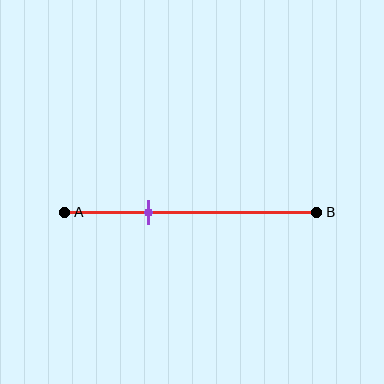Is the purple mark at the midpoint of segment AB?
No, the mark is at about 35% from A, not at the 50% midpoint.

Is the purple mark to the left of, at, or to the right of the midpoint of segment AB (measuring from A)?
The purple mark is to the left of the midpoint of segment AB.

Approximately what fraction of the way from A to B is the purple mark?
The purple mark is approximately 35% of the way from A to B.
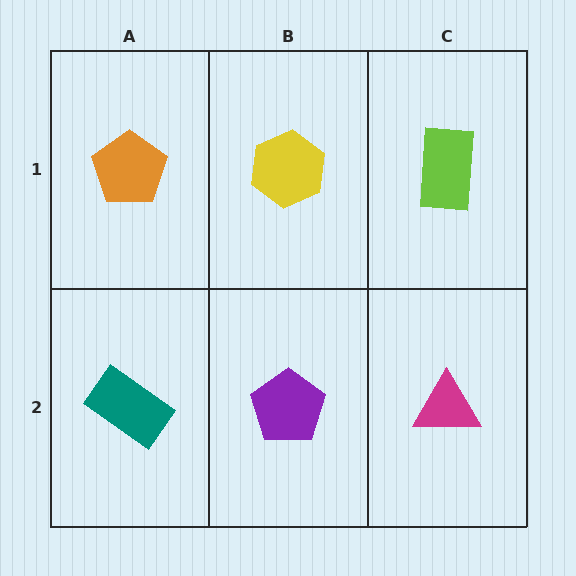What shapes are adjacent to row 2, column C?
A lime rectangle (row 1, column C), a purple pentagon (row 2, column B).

===============

ACTIVITY = Return exactly the line containing "Is the purple mark to" and every line after it, up to and including the final line of the entries above. Pictures stay out.

OUTPUT FOR THIS EXERCISE =
Is the purple mark to the left of, at, or to the right of the midpoint of segment AB (measuring from A)?
The purple mark is to the left of the midpoint of segment AB.

Approximately what fraction of the way from A to B is the purple mark?
The purple mark is approximately 35% of the way from A to B.
What shapes are adjacent to row 2, column C?
A lime rectangle (row 1, column C), a purple pentagon (row 2, column B).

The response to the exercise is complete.